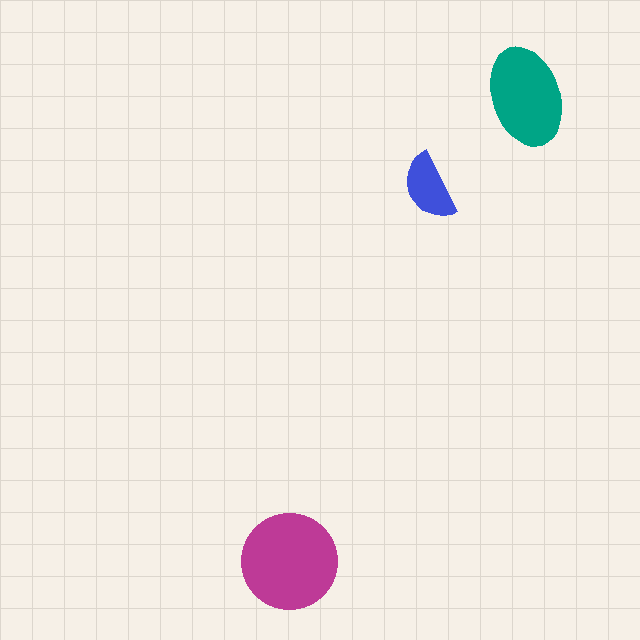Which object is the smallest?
The blue semicircle.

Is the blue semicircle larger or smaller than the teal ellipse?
Smaller.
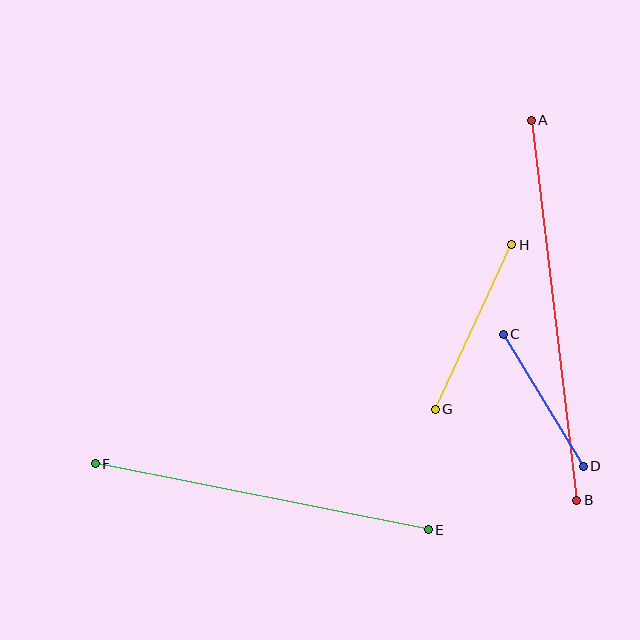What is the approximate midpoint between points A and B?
The midpoint is at approximately (554, 310) pixels.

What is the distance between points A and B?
The distance is approximately 383 pixels.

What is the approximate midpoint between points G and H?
The midpoint is at approximately (474, 327) pixels.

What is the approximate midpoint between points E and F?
The midpoint is at approximately (262, 497) pixels.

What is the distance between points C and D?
The distance is approximately 154 pixels.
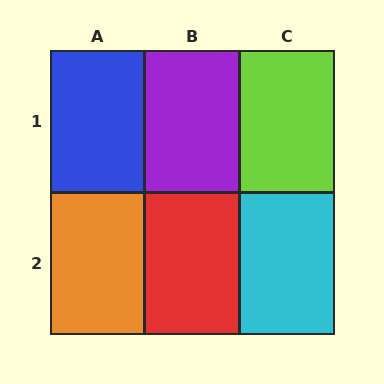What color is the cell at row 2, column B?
Red.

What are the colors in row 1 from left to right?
Blue, purple, lime.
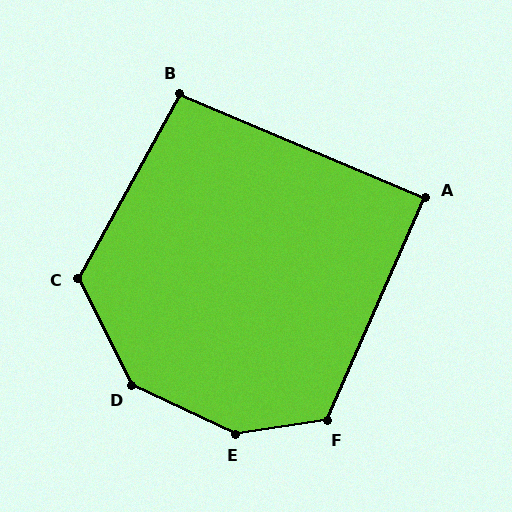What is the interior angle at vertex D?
Approximately 142 degrees (obtuse).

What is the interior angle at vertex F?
Approximately 122 degrees (obtuse).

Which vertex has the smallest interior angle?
A, at approximately 89 degrees.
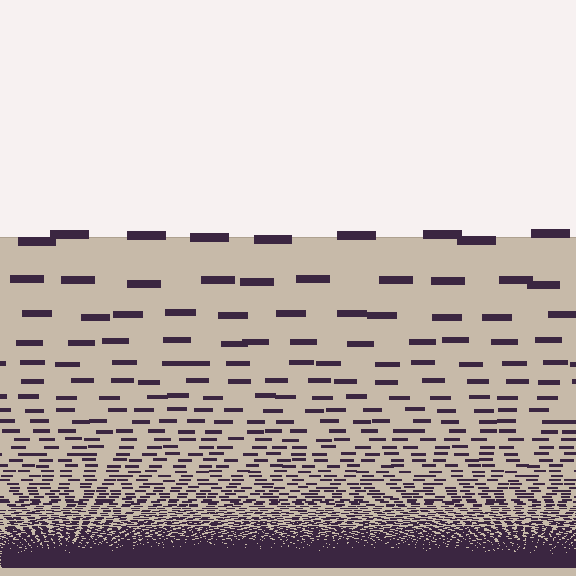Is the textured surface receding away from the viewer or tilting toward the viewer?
The surface appears to tilt toward the viewer. Texture elements get larger and sparser toward the top.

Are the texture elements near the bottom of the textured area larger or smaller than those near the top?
Smaller. The gradient is inverted — elements near the bottom are smaller and denser.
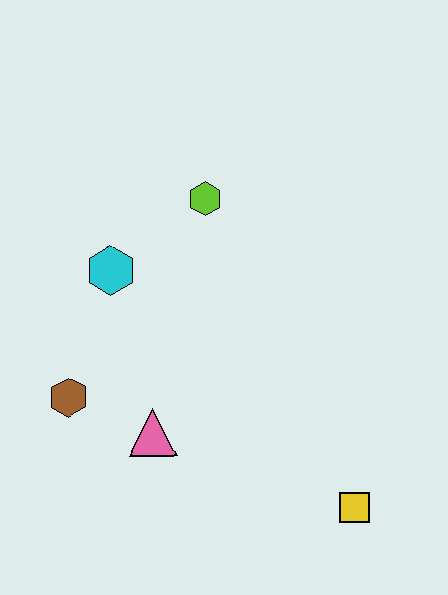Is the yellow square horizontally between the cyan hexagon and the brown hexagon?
No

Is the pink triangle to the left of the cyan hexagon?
No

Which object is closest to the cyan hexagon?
The lime hexagon is closest to the cyan hexagon.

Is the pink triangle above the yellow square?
Yes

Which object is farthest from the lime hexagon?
The yellow square is farthest from the lime hexagon.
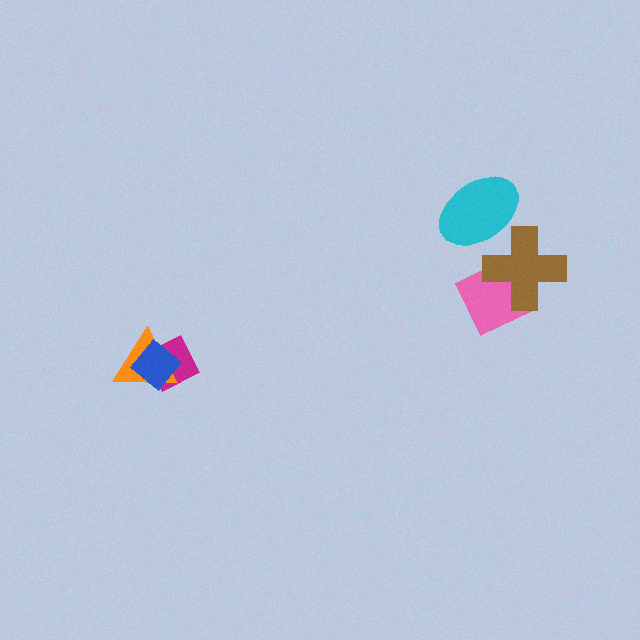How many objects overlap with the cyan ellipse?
0 objects overlap with the cyan ellipse.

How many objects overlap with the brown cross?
1 object overlaps with the brown cross.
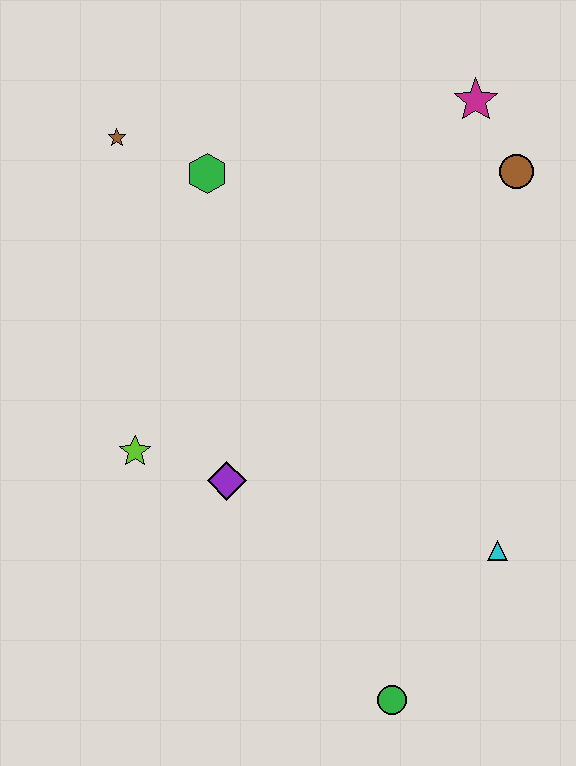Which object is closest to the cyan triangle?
The green circle is closest to the cyan triangle.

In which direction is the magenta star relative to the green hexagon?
The magenta star is to the right of the green hexagon.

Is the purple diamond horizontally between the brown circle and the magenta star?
No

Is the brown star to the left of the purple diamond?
Yes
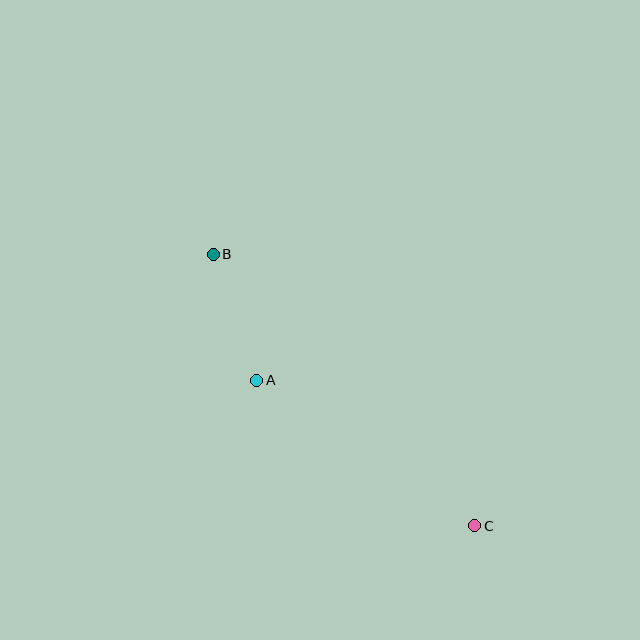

STATED EXERCISE> Output the records above exactly; leave out the pictures.

ANSWER BELOW>
Which object is the smallest?
The blue semicircle.

Is the blue semicircle larger or smaller than the teal ellipse?
Smaller.
What is the approximate midpoint between points A and B?
The midpoint is at approximately (554, 310) pixels.

What is the distance between points A and B?
The distance is approximately 383 pixels.

What is the approximate midpoint between points G and H?
The midpoint is at approximately (474, 327) pixels.

What is the approximate midpoint between points E and F?
The midpoint is at approximately (262, 497) pixels.

What is the distance between points C and D?
The distance is approximately 154 pixels.
What color is the cell at row 2, column B?
Red.

What are the colors in row 1 from left to right?
Blue, purple, lime.
What is the interior angle at vertex D?
Approximately 142 degrees (obtuse).

What is the interior angle at vertex F?
Approximately 122 degrees (obtuse).

Which vertex has the smallest interior angle?
A, at approximately 89 degrees.
Is the textured surface receding away from the viewer or tilting toward the viewer?
The surface appears to tilt toward the viewer. Texture elements get larger and sparser toward the top.

Are the texture elements near the bottom of the textured area larger or smaller than those near the top?
Smaller. The gradient is inverted — elements near the bottom are smaller and denser.
Is the yellow square horizontally between the cyan hexagon and the brown hexagon?
No

Is the pink triangle to the left of the cyan hexagon?
No

Which object is closest to the cyan hexagon?
The lime hexagon is closest to the cyan hexagon.

Is the pink triangle above the yellow square?
Yes

Which object is farthest from the lime hexagon?
The yellow square is farthest from the lime hexagon.
How many objects overlap with the cyan ellipse?
0 objects overlap with the cyan ellipse.

How many objects overlap with the brown cross?
1 object overlaps with the brown cross.
Which object is closest to the cyan triangle?
The green circle is closest to the cyan triangle.

In which direction is the magenta star relative to the green hexagon?
The magenta star is to the right of the green hexagon.

Is the purple diamond horizontally between the brown circle and the magenta star?
No

Is the brown star to the left of the purple diamond?
Yes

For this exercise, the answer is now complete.